Output the data word for word, dropping every image.

▶ **INPUT FOR THIS TASK**
__________________________________________________
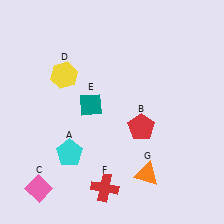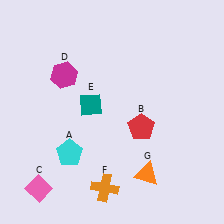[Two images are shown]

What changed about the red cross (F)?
In Image 1, F is red. In Image 2, it changed to orange.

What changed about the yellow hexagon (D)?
In Image 1, D is yellow. In Image 2, it changed to magenta.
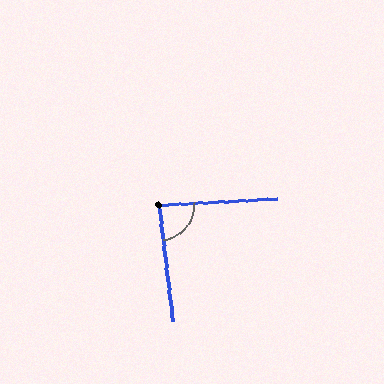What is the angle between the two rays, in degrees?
Approximately 86 degrees.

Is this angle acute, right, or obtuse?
It is acute, close to a right angle.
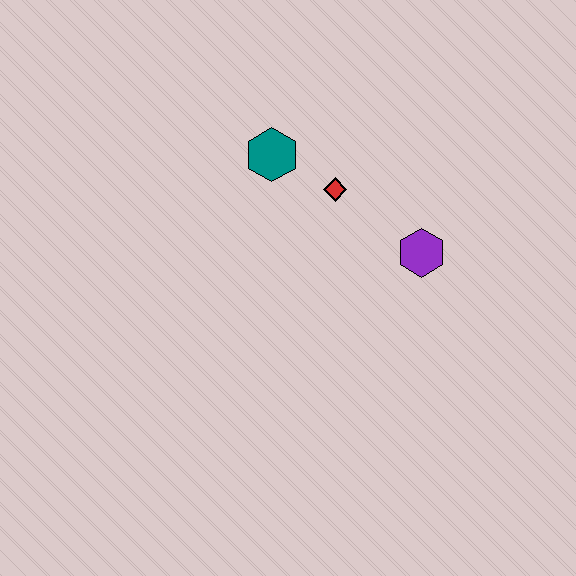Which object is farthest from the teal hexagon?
The purple hexagon is farthest from the teal hexagon.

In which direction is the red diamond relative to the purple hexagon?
The red diamond is to the left of the purple hexagon.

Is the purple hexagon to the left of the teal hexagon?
No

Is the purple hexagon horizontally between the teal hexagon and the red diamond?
No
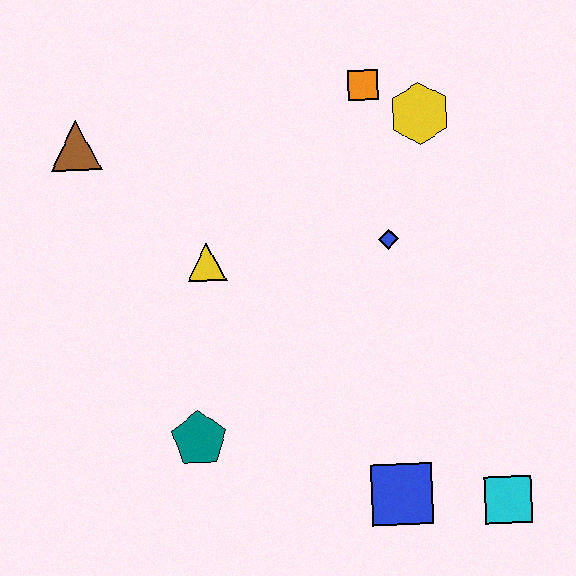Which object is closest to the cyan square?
The blue square is closest to the cyan square.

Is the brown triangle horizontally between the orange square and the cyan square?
No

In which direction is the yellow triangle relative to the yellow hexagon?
The yellow triangle is to the left of the yellow hexagon.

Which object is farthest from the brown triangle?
The cyan square is farthest from the brown triangle.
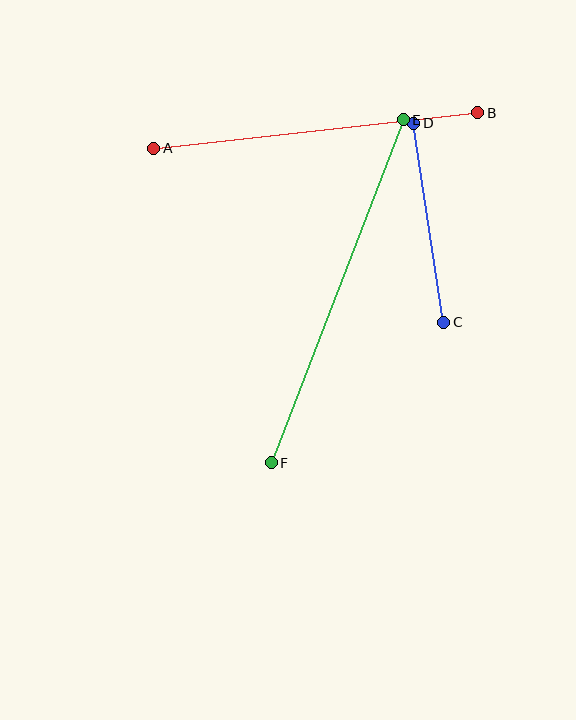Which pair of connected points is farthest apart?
Points E and F are farthest apart.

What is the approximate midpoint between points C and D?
The midpoint is at approximately (429, 223) pixels.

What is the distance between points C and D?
The distance is approximately 201 pixels.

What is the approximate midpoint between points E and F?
The midpoint is at approximately (337, 291) pixels.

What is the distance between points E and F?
The distance is approximately 367 pixels.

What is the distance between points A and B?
The distance is approximately 326 pixels.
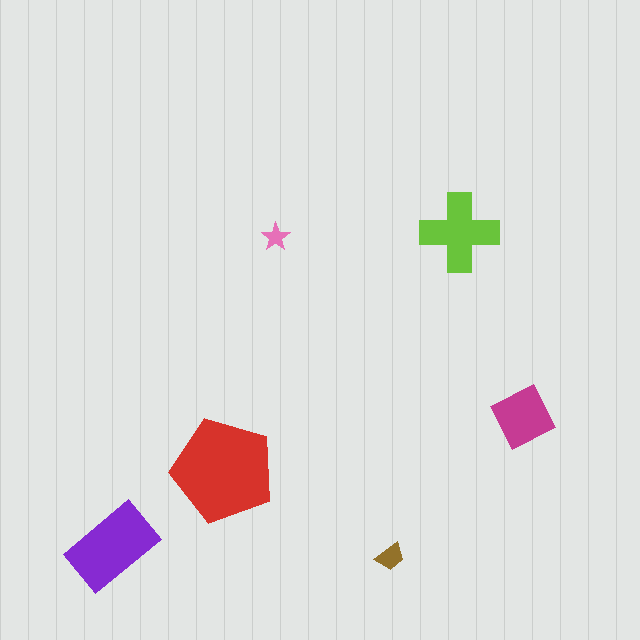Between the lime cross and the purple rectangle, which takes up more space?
The purple rectangle.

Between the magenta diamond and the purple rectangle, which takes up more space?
The purple rectangle.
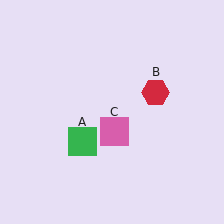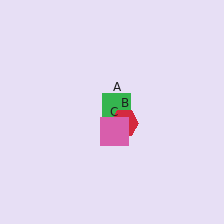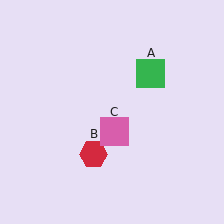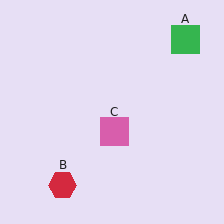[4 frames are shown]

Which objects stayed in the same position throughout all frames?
Pink square (object C) remained stationary.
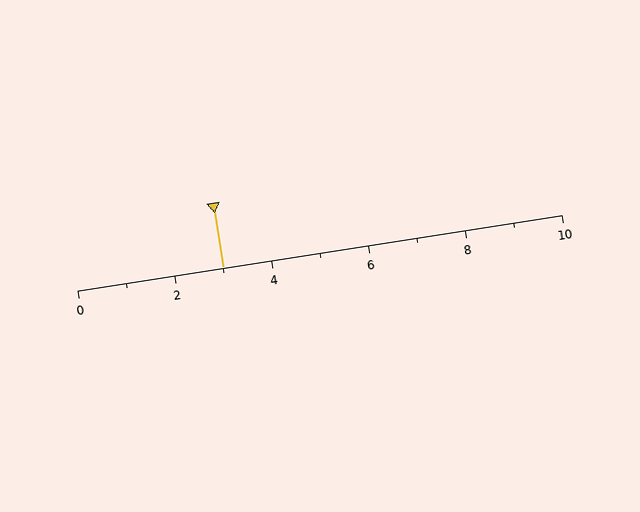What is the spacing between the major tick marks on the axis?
The major ticks are spaced 2 apart.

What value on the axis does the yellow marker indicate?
The marker indicates approximately 3.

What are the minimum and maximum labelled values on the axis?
The axis runs from 0 to 10.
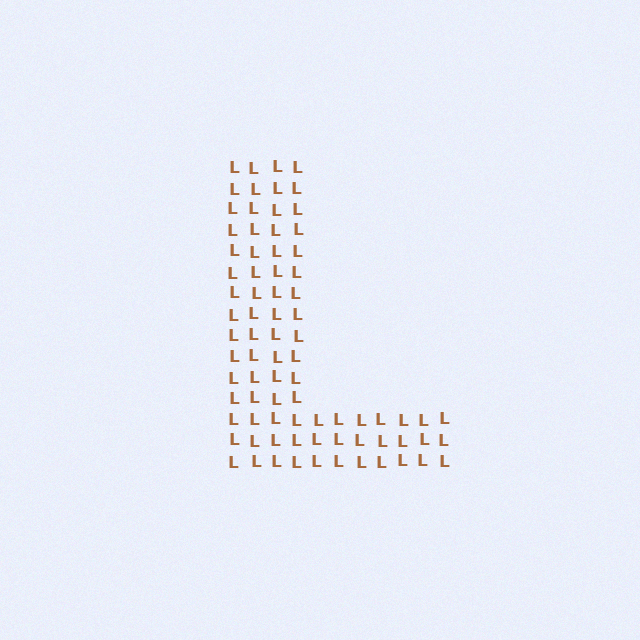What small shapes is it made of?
It is made of small letter L's.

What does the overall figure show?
The overall figure shows the letter L.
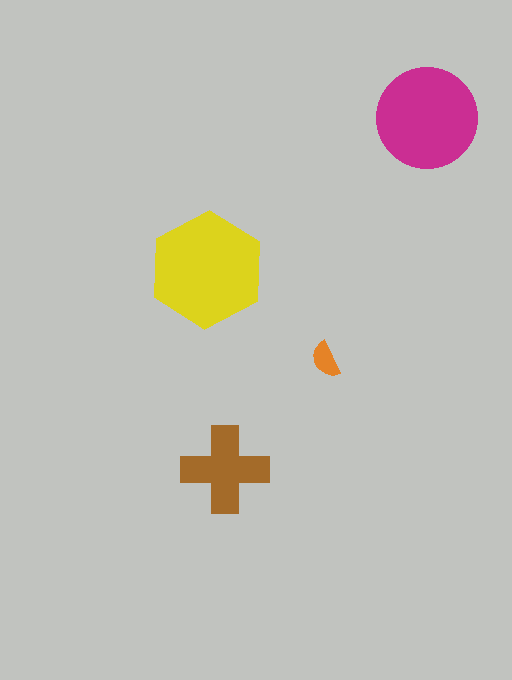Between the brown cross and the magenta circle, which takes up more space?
The magenta circle.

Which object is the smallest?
The orange semicircle.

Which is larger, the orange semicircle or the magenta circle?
The magenta circle.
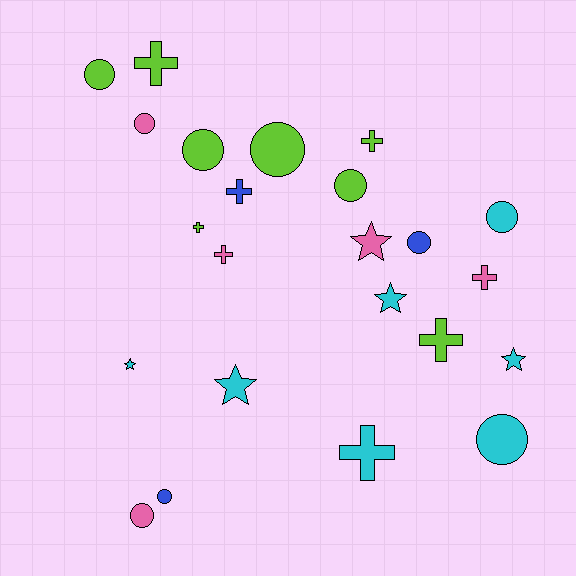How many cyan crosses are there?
There is 1 cyan cross.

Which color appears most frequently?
Lime, with 8 objects.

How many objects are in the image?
There are 23 objects.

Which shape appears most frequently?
Circle, with 10 objects.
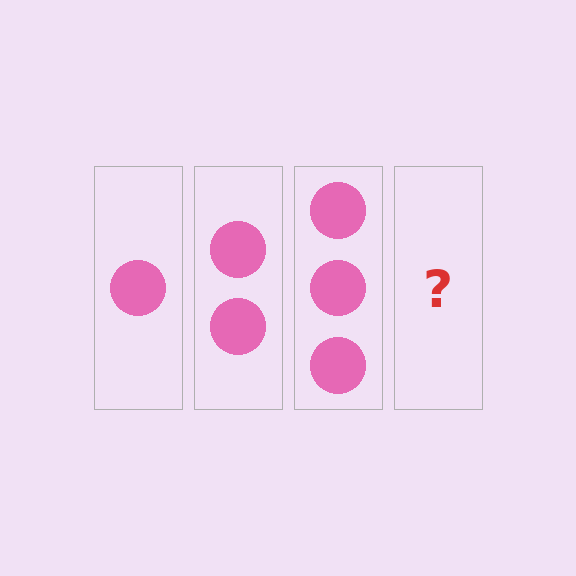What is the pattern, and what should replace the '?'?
The pattern is that each step adds one more circle. The '?' should be 4 circles.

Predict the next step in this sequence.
The next step is 4 circles.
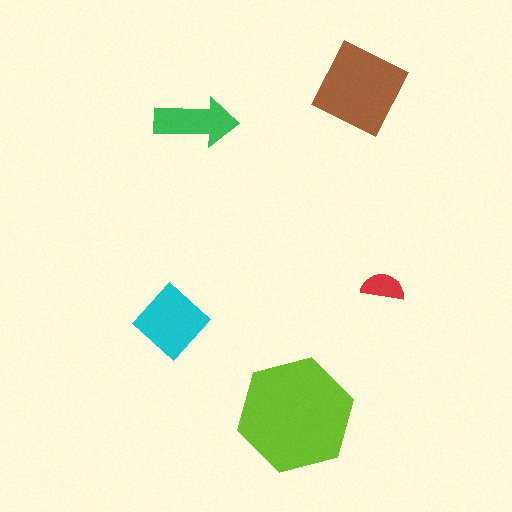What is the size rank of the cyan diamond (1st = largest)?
3rd.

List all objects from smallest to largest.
The red semicircle, the green arrow, the cyan diamond, the brown diamond, the lime hexagon.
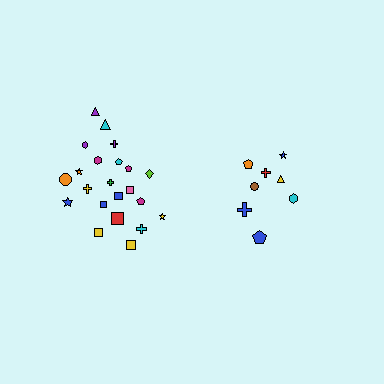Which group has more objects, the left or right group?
The left group.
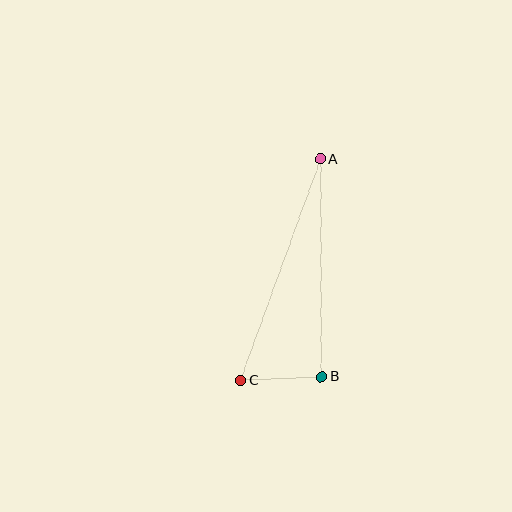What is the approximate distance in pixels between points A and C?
The distance between A and C is approximately 235 pixels.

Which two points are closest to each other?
Points B and C are closest to each other.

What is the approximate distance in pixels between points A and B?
The distance between A and B is approximately 217 pixels.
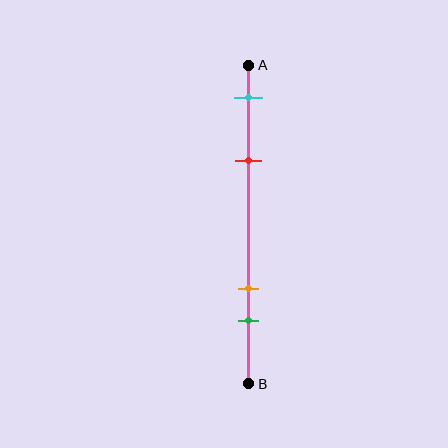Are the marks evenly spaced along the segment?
No, the marks are not evenly spaced.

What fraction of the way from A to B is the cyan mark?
The cyan mark is approximately 10% (0.1) of the way from A to B.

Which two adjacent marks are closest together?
The orange and green marks are the closest adjacent pair.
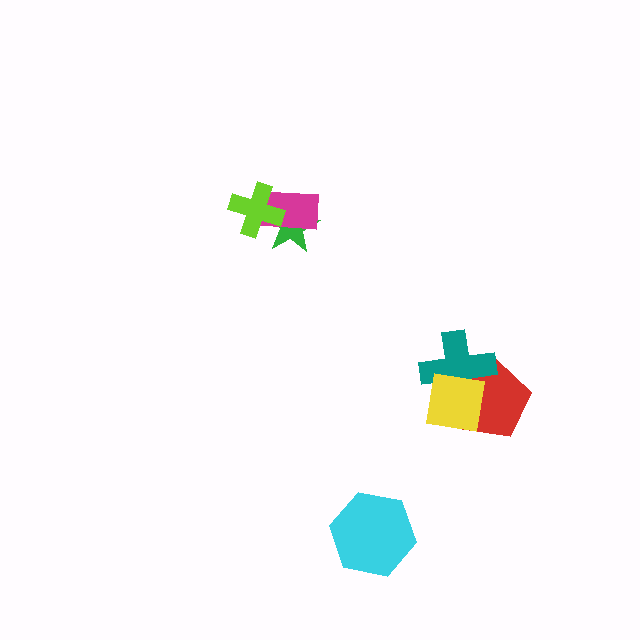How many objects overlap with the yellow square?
2 objects overlap with the yellow square.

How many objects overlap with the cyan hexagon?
0 objects overlap with the cyan hexagon.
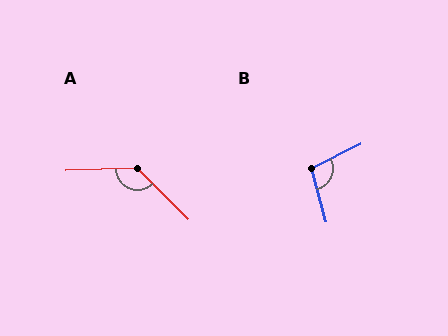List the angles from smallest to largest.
B (101°), A (133°).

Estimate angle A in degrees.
Approximately 133 degrees.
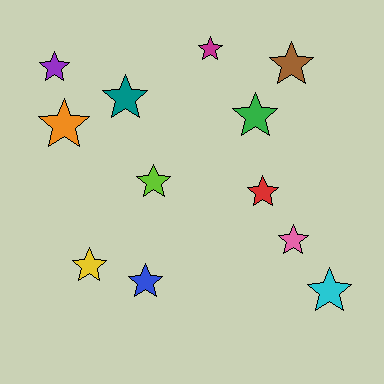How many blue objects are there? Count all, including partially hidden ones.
There is 1 blue object.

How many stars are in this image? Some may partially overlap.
There are 12 stars.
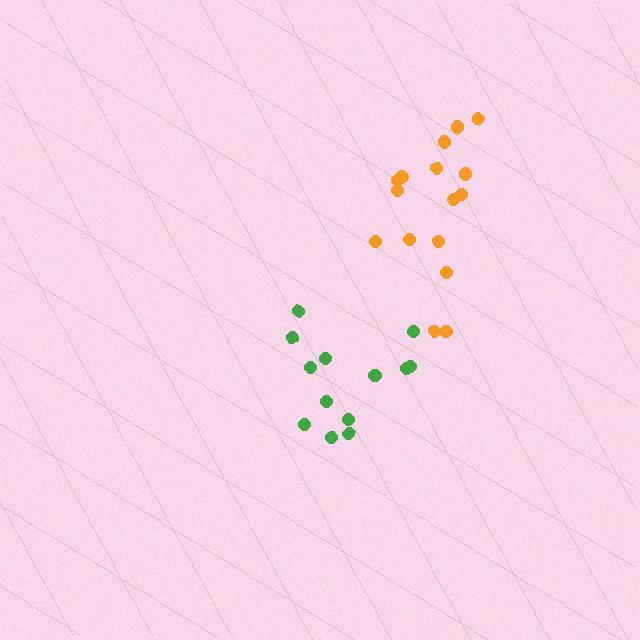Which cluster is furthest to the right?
The orange cluster is rightmost.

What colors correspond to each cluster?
The clusters are colored: green, orange.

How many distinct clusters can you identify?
There are 2 distinct clusters.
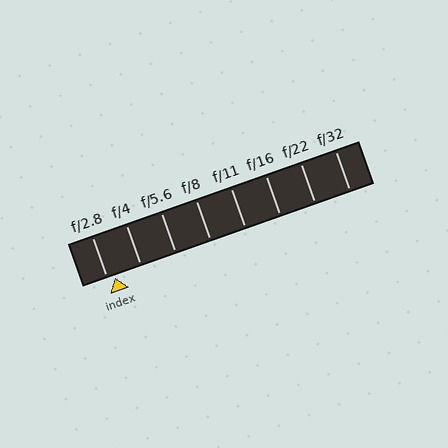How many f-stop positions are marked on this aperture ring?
There are 8 f-stop positions marked.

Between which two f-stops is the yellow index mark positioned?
The index mark is between f/2.8 and f/4.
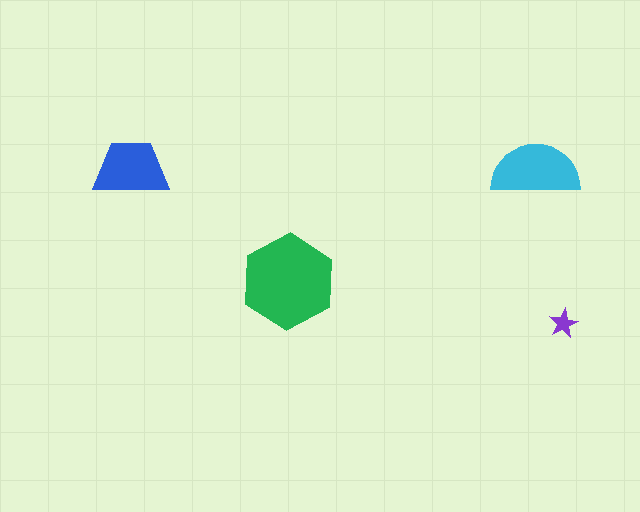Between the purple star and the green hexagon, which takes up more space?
The green hexagon.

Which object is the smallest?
The purple star.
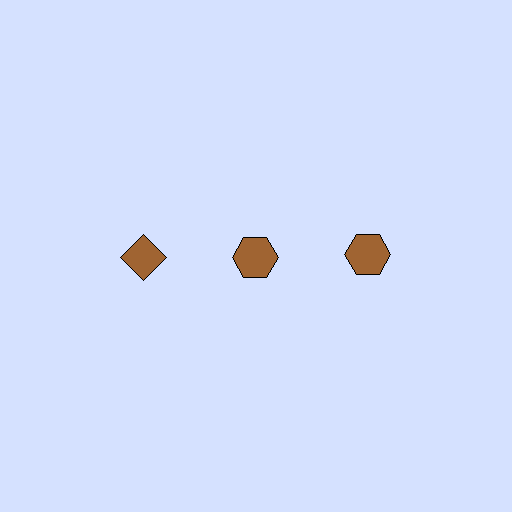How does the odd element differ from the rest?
It has a different shape: diamond instead of hexagon.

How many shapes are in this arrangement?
There are 3 shapes arranged in a grid pattern.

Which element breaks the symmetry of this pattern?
The brown diamond in the top row, leftmost column breaks the symmetry. All other shapes are brown hexagons.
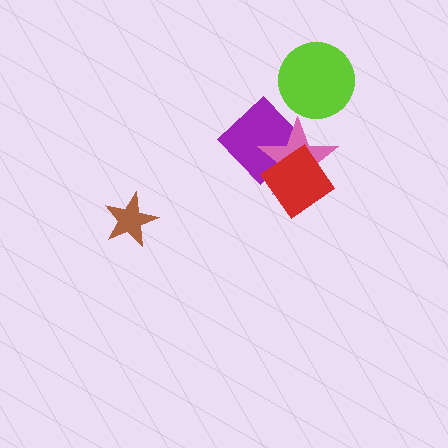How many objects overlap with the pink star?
2 objects overlap with the pink star.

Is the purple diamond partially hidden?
Yes, it is partially covered by another shape.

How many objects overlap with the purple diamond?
2 objects overlap with the purple diamond.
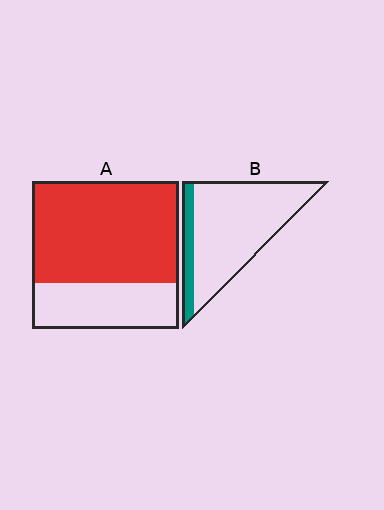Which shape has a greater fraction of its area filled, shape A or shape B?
Shape A.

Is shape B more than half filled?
No.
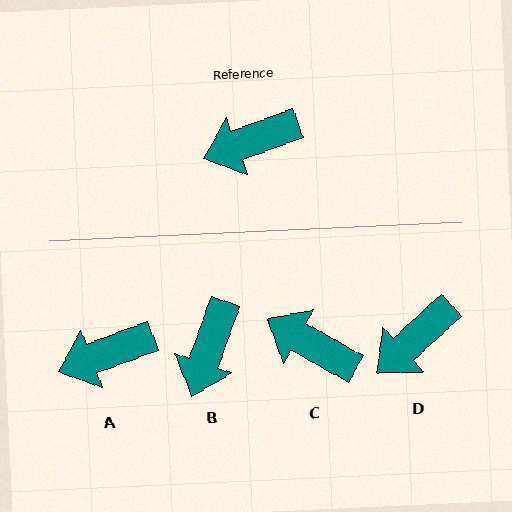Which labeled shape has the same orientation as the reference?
A.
__________________________________________________
▶ **PROBLEM SOLUTION**
[Two images are shown]

What changed about the red cross (F)?
In Image 1, F is red. In Image 2, it changed to orange.

What changed about the yellow hexagon (D)?
In Image 1, D is yellow. In Image 2, it changed to magenta.
What is the angle between the two rays, in degrees?
Approximately 86 degrees.

Is this angle acute, right, or obtuse?
It is acute, close to a right angle.
Which object is farthest from the teal hexagon?
The purple hexagon is farthest from the teal hexagon.

In which direction is the red diamond relative to the purple hexagon?
The red diamond is to the left of the purple hexagon.

Is the purple hexagon to the left of the teal hexagon?
No

Is the purple hexagon horizontally between the teal hexagon and the red diamond?
No
Which object is closest to the cyan square?
The blue square is closest to the cyan square.

Is the brown triangle horizontally between the orange square and the cyan square?
No

In which direction is the yellow triangle relative to the yellow hexagon?
The yellow triangle is to the left of the yellow hexagon.

Which object is farthest from the brown triangle?
The cyan square is farthest from the brown triangle.
Which pair of connected points is farthest apart?
Points E and F are farthest apart.

What is the approximate midpoint between points C and D?
The midpoint is at approximately (429, 223) pixels.

What is the distance between points C and D?
The distance is approximately 201 pixels.

What is the approximate midpoint between points E and F?
The midpoint is at approximately (337, 291) pixels.

What is the distance between points E and F?
The distance is approximately 367 pixels.

What is the distance between points A and B?
The distance is approximately 326 pixels.
Between the lime cross and the purple rectangle, which takes up more space?
The purple rectangle.

Between the magenta diamond and the purple rectangle, which takes up more space?
The purple rectangle.
[4 frames are shown]

Which objects stayed in the same position throughout all frames?
Pink square (object C) remained stationary.
What is the spacing between the major tick marks on the axis?
The major ticks are spaced 2 apart.

What value on the axis does the yellow marker indicate?
The marker indicates approximately 3.

What are the minimum and maximum labelled values on the axis?
The axis runs from 0 to 10.
What small shapes is it made of?
It is made of small letter L's.

What does the overall figure show?
The overall figure shows the letter L.
Between the brown cross and the magenta circle, which takes up more space?
The magenta circle.

Which object is the smallest?
The orange semicircle.

Which is larger, the orange semicircle or the magenta circle?
The magenta circle.
How many cyan crosses are there?
There is 1 cyan cross.

Which color appears most frequently?
Lime, with 8 objects.

How many objects are in the image?
There are 23 objects.

Which shape appears most frequently?
Circle, with 10 objects.
What is the pattern, and what should replace the '?'?
The pattern is that each step adds one more circle. The '?' should be 4 circles.

Predict the next step in this sequence.
The next step is 4 circles.
What is the size rank of the cyan diamond (1st = largest)?
3rd.

List all objects from smallest to largest.
The red semicircle, the green arrow, the cyan diamond, the brown diamond, the lime hexagon.
Which group has more objects, the left or right group?
The left group.
What is the approximate distance in pixels between points A and C?
The distance between A and C is approximately 235 pixels.

Which two points are closest to each other?
Points B and C are closest to each other.

What is the approximate distance in pixels between points A and B?
The distance between A and B is approximately 217 pixels.
Are the marks evenly spaced along the segment?
No, the marks are not evenly spaced.

What fraction of the way from A to B is the cyan mark?
The cyan mark is approximately 10% (0.1) of the way from A to B.

Which two adjacent marks are closest together?
The orange and green marks are the closest adjacent pair.
How many objects overlap with the yellow square?
2 objects overlap with the yellow square.

How many objects overlap with the cyan hexagon?
0 objects overlap with the cyan hexagon.
List the angles from smallest to largest.
B (101°), A (133°).

Estimate angle A in degrees.
Approximately 133 degrees.
How many blue objects are there? Count all, including partially hidden ones.
There is 1 blue object.

How many stars are in this image? Some may partially overlap.
There are 12 stars.
Which cluster is furthest to the right?
The orange cluster is rightmost.

What colors correspond to each cluster?
The clusters are colored: green, orange.

How many distinct clusters can you identify?
There are 2 distinct clusters.
How many f-stop positions are marked on this aperture ring?
There are 8 f-stop positions marked.

Between which two f-stops is the yellow index mark positioned?
The index mark is between f/2.8 and f/4.
Between the purple star and the green hexagon, which takes up more space?
The green hexagon.

Which object is the smallest?
The purple star.
How does the odd element differ from the rest?
It has a different shape: diamond instead of hexagon.

How many shapes are in this arrangement?
There are 3 shapes arranged in a grid pattern.

Which element breaks the symmetry of this pattern?
The brown diamond in the top row, leftmost column breaks the symmetry. All other shapes are brown hexagons.
How many objects overlap with the pink star?
2 objects overlap with the pink star.

Is the purple diamond partially hidden?
Yes, it is partially covered by another shape.

How many objects overlap with the purple diamond?
2 objects overlap with the purple diamond.
Which shape has a greater fraction of its area filled, shape A or shape B?
Shape A.

Is shape B more than half filled?
No.
Which labeled shape has the same orientation as the reference?
A.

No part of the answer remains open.